• _Dataset rows concerning shapes_
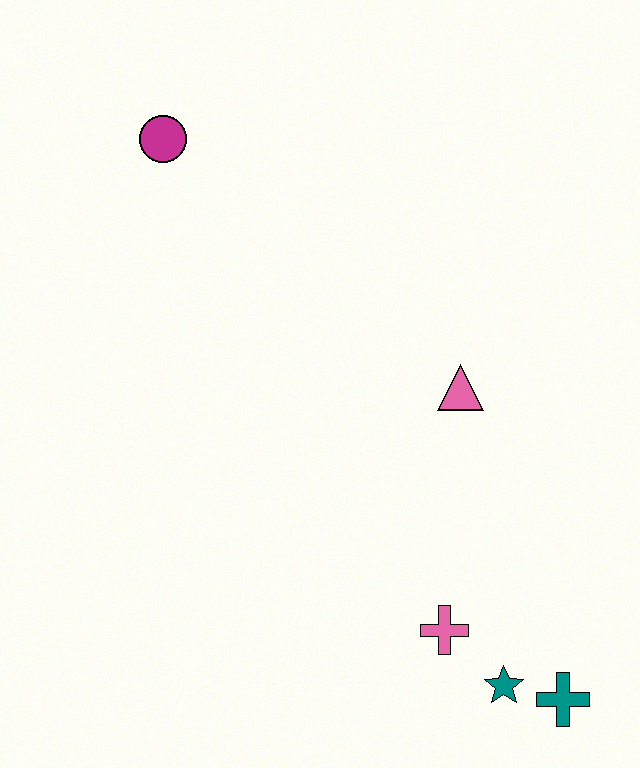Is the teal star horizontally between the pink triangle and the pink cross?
No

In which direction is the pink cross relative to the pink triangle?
The pink cross is below the pink triangle.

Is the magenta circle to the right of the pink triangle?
No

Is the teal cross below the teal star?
Yes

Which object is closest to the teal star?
The teal cross is closest to the teal star.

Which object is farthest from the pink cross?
The magenta circle is farthest from the pink cross.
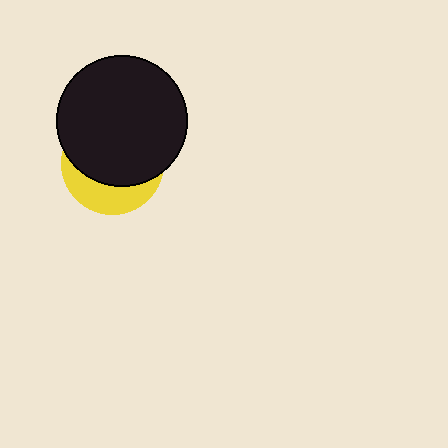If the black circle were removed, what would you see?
You would see the complete yellow circle.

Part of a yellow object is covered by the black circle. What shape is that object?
It is a circle.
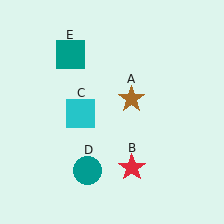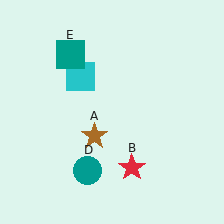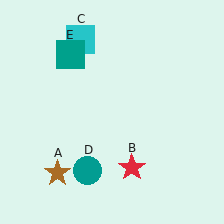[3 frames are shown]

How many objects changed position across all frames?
2 objects changed position: brown star (object A), cyan square (object C).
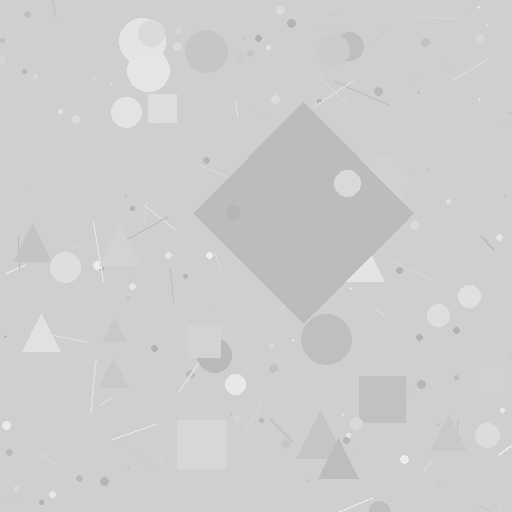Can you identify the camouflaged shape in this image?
The camouflaged shape is a diamond.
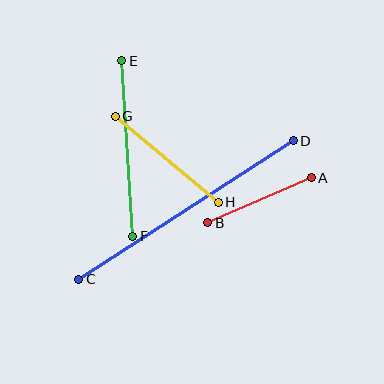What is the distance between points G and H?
The distance is approximately 134 pixels.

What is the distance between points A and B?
The distance is approximately 113 pixels.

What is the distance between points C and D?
The distance is approximately 255 pixels.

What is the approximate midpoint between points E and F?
The midpoint is at approximately (127, 148) pixels.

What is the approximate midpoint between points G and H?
The midpoint is at approximately (167, 159) pixels.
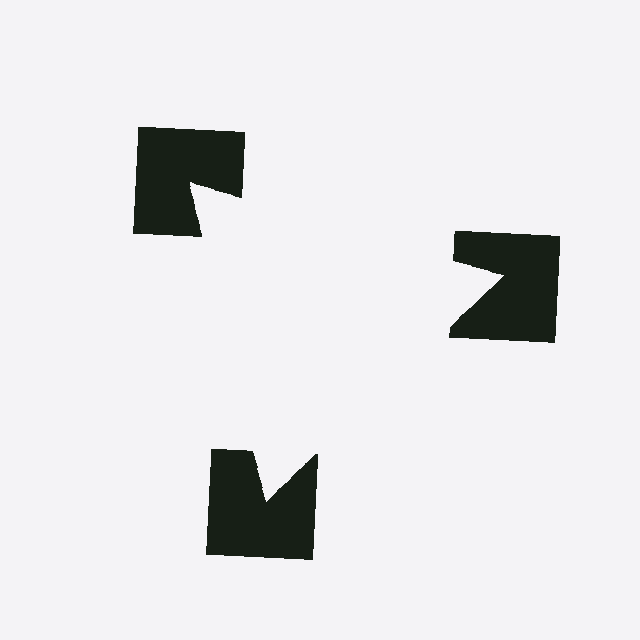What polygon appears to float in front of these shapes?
An illusory triangle — its edges are inferred from the aligned wedge cuts in the notched squares, not physically drawn.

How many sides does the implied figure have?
3 sides.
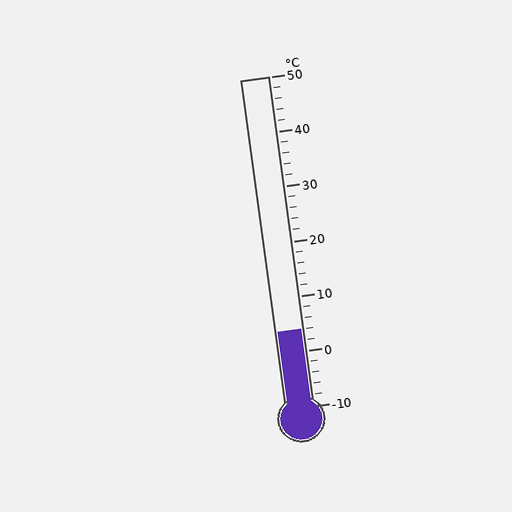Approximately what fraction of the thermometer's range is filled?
The thermometer is filled to approximately 25% of its range.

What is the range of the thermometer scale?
The thermometer scale ranges from -10°C to 50°C.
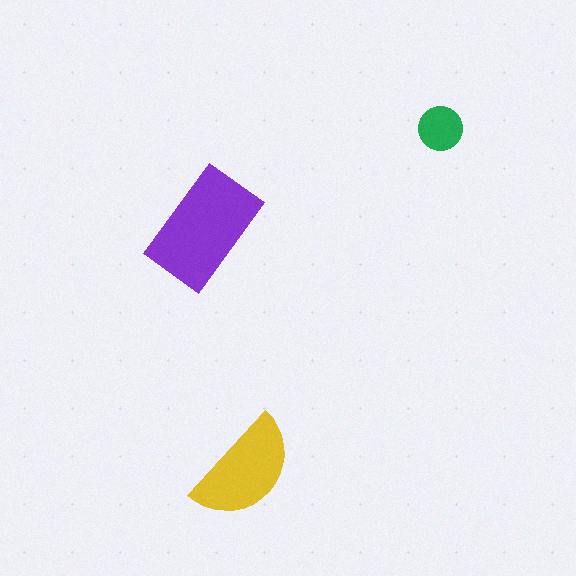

• _WHAT YOU ARE ASKED TO DO_
Go through the listing above and quote it exactly, apart from its images.

• _FULL SOLUTION_
Is the teal star horizontally between the pink triangle and the pink cross?
No

In which direction is the pink cross relative to the pink triangle?
The pink cross is below the pink triangle.

Is the magenta circle to the right of the pink triangle?
No

Is the teal cross below the teal star?
Yes

Which object is closest to the teal star?
The teal cross is closest to the teal star.

Which object is farthest from the pink cross?
The magenta circle is farthest from the pink cross.
If the black circle were removed, what would you see?
You would see the complete yellow circle.

Part of a yellow object is covered by the black circle. What shape is that object?
It is a circle.
[3 frames are shown]

How many objects changed position across all frames?
2 objects changed position: brown star (object A), cyan square (object C).
Can you identify the camouflaged shape in this image?
The camouflaged shape is a diamond.
What is the distance between points G and H?
The distance is approximately 134 pixels.

What is the distance between points A and B?
The distance is approximately 113 pixels.

What is the distance between points C and D?
The distance is approximately 255 pixels.

What is the approximate midpoint between points E and F?
The midpoint is at approximately (127, 148) pixels.

What is the approximate midpoint between points G and H?
The midpoint is at approximately (167, 159) pixels.
What polygon appears to float in front of these shapes?
An illusory triangle — its edges are inferred from the aligned wedge cuts in the notched squares, not physically drawn.

How many sides does the implied figure have?
3 sides.
Approximately what fraction of the thermometer's range is filled?
The thermometer is filled to approximately 25% of its range.

What is the range of the thermometer scale?
The thermometer scale ranges from -10°C to 50°C.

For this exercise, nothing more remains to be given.